• Given task:
Leaving out the pictures, please retype each record exactly.
== == ==
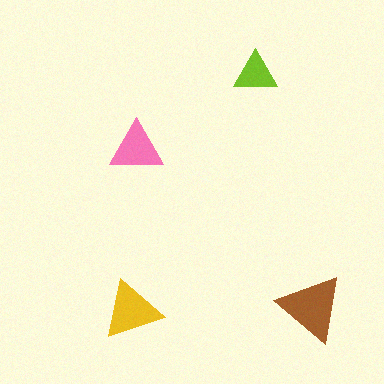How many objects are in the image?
There are 4 objects in the image.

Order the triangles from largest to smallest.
the brown one, the yellow one, the pink one, the lime one.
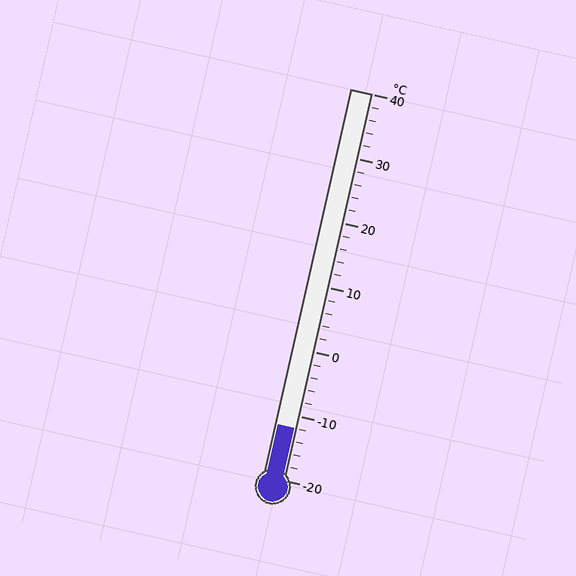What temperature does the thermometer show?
The thermometer shows approximately -12°C.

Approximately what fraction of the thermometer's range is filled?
The thermometer is filled to approximately 15% of its range.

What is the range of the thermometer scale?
The thermometer scale ranges from -20°C to 40°C.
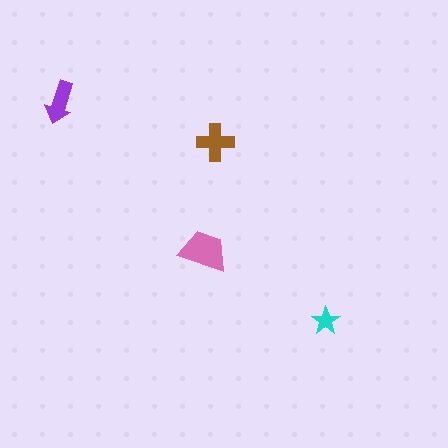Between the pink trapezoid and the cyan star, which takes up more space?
The pink trapezoid.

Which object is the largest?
The pink trapezoid.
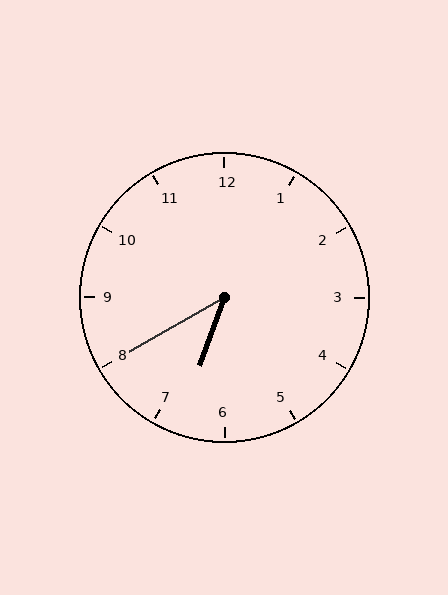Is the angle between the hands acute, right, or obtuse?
It is acute.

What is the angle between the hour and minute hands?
Approximately 40 degrees.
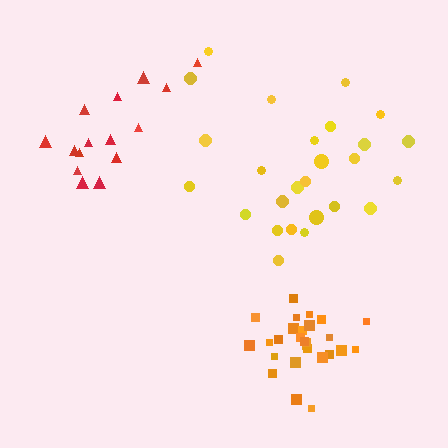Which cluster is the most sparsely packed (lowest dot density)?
Yellow.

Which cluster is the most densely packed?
Orange.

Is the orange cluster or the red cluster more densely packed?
Orange.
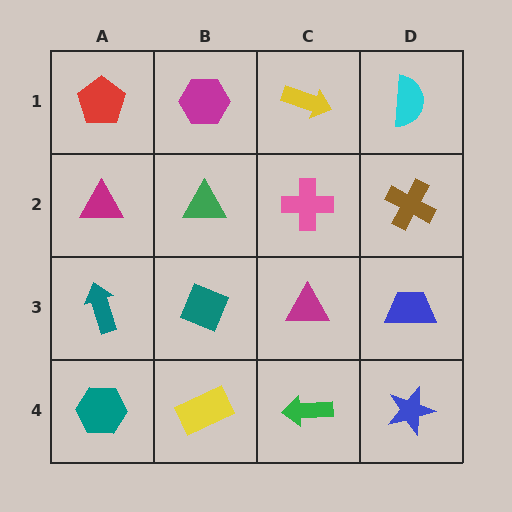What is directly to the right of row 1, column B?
A yellow arrow.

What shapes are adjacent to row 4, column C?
A magenta triangle (row 3, column C), a yellow rectangle (row 4, column B), a blue star (row 4, column D).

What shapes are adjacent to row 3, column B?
A green triangle (row 2, column B), a yellow rectangle (row 4, column B), a teal arrow (row 3, column A), a magenta triangle (row 3, column C).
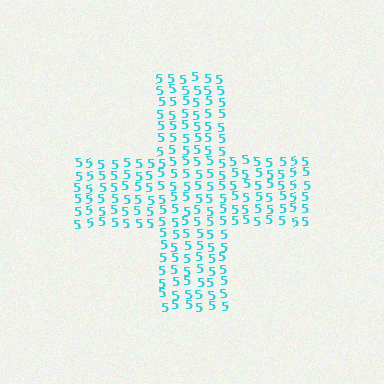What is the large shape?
The large shape is a cross.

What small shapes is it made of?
It is made of small digit 5's.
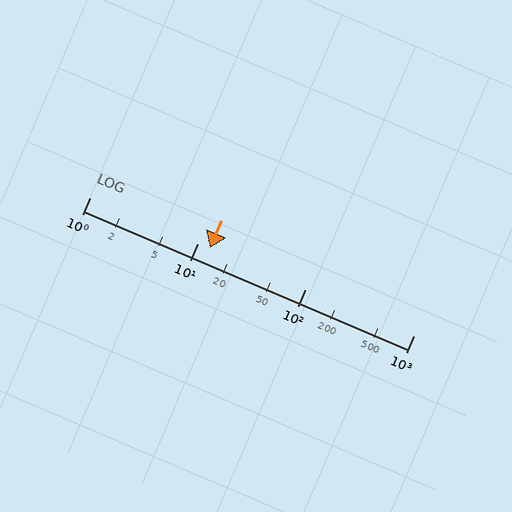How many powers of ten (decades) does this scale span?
The scale spans 3 decades, from 1 to 1000.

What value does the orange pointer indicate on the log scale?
The pointer indicates approximately 13.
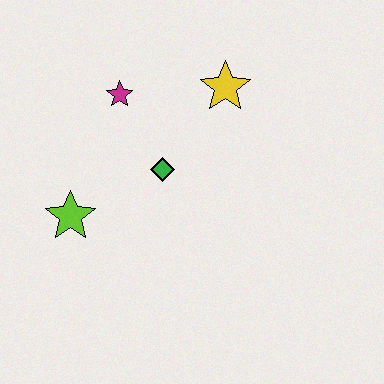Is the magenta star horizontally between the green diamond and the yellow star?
No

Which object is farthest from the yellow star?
The lime star is farthest from the yellow star.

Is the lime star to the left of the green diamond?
Yes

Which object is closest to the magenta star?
The green diamond is closest to the magenta star.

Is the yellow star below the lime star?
No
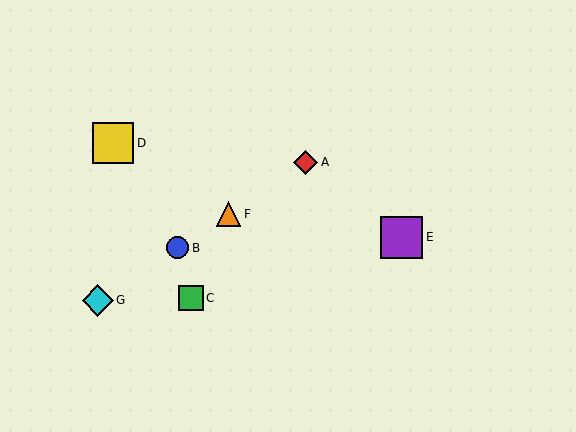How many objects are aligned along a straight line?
4 objects (A, B, F, G) are aligned along a straight line.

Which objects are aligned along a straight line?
Objects A, B, F, G are aligned along a straight line.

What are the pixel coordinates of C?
Object C is at (191, 298).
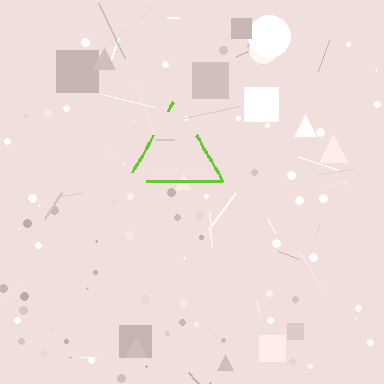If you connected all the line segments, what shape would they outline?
They would outline a triangle.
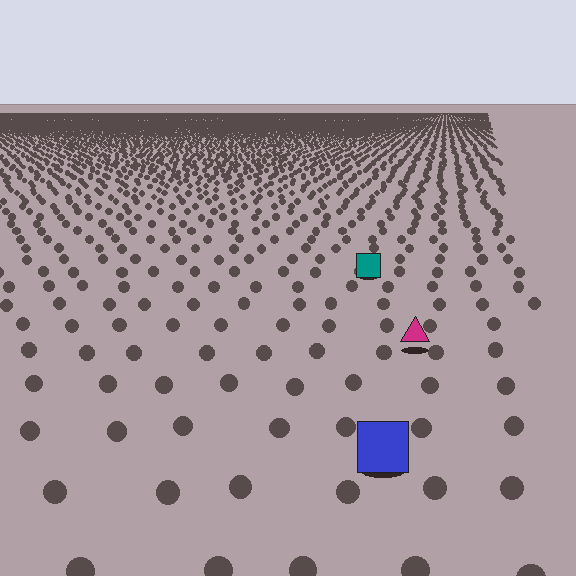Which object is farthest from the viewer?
The teal square is farthest from the viewer. It appears smaller and the ground texture around it is denser.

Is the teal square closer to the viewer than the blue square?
No. The blue square is closer — you can tell from the texture gradient: the ground texture is coarser near it.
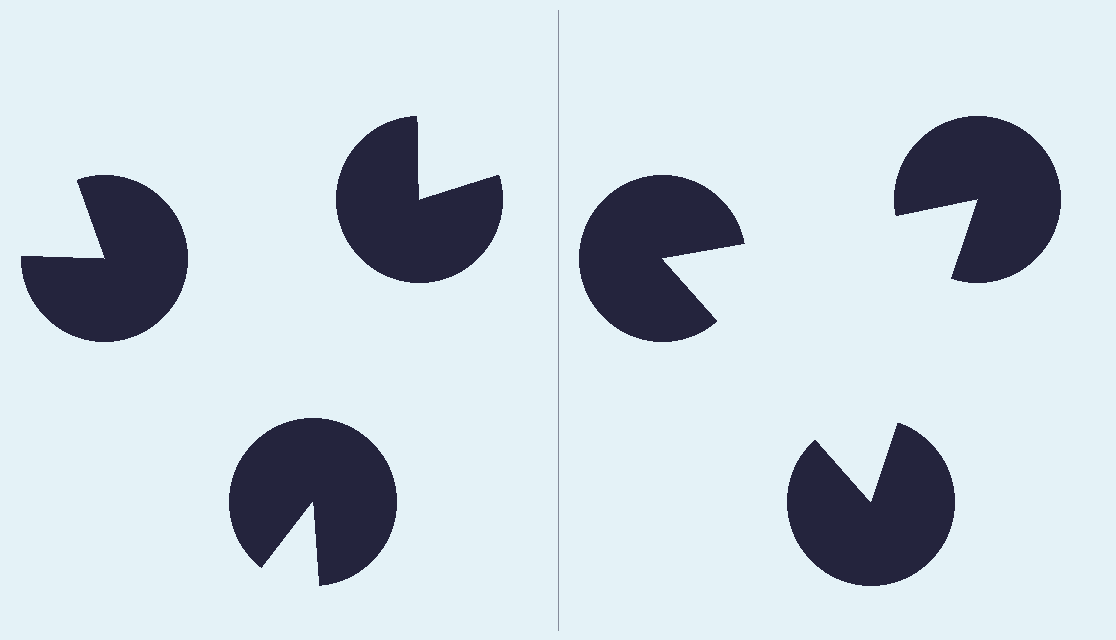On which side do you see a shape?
An illusory triangle appears on the right side. On the left side the wedge cuts are rotated, so no coherent shape forms.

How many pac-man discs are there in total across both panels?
6 — 3 on each side.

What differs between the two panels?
The pac-man discs are positioned identically on both sides; only the wedge orientations differ. On the right they align to a triangle; on the left they are misaligned.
== == ==
• Answer in full:
How many objects are in the image?
There are 4 objects in the image.

Order the triangles from largest to smallest.
the brown one, the yellow one, the pink one, the lime one.
What temperature does the thermometer show?
The thermometer shows approximately -12°C.

Approximately what fraction of the thermometer's range is filled?
The thermometer is filled to approximately 15% of its range.

What is the range of the thermometer scale?
The thermometer scale ranges from -20°C to 40°C.
Between the pink trapezoid and the cyan star, which takes up more space?
The pink trapezoid.

Which object is the largest?
The pink trapezoid.
Is the angle between the hands acute, right, or obtuse?
It is acute.

What is the angle between the hour and minute hands?
Approximately 40 degrees.
Which cluster is the most sparsely packed (lowest dot density)?
Yellow.

Which cluster is the most densely packed?
Orange.

Is the orange cluster or the red cluster more densely packed?
Orange.
What is directly to the right of row 1, column B?
A yellow arrow.

What shapes are adjacent to row 4, column C?
A magenta triangle (row 3, column C), a yellow rectangle (row 4, column B), a blue star (row 4, column D).

What shapes are adjacent to row 3, column B?
A green triangle (row 2, column B), a yellow rectangle (row 4, column B), a teal arrow (row 3, column A), a magenta triangle (row 3, column C).
What is the large shape?
The large shape is a cross.

What small shapes is it made of?
It is made of small digit 5's.
How many powers of ten (decades) does this scale span?
The scale spans 3 decades, from 1 to 1000.

What value does the orange pointer indicate on the log scale?
The pointer indicates approximately 13.
Is the magenta star horizontally between the green diamond and the yellow star?
No

Which object is farthest from the yellow star?
The lime star is farthest from the yellow star.

Is the lime star to the left of the green diamond?
Yes

Which object is closest to the magenta star?
The green diamond is closest to the magenta star.

Is the yellow star below the lime star?
No
How many objects are aligned along a straight line?
4 objects (A, B, F, G) are aligned along a straight line.

Which objects are aligned along a straight line?
Objects A, B, F, G are aligned along a straight line.

What are the pixel coordinates of C?
Object C is at (191, 298).
If you connected all the line segments, what shape would they outline?
They would outline a triangle.
Which object is farthest from the viewer?
The teal square is farthest from the viewer. It appears smaller and the ground texture around it is denser.

Is the teal square closer to the viewer than the blue square?
No. The blue square is closer — you can tell from the texture gradient: the ground texture is coarser near it.
On which side do you see a shape?
An illusory triangle appears on the right side. On the left side the wedge cuts are rotated, so no coherent shape forms.

How many pac-man discs are there in total across both panels?
6 — 3 on each side.

What differs between the two panels?
The pac-man discs are positioned identically on both sides; only the wedge orientations differ. On the right they align to a triangle; on the left they are misaligned.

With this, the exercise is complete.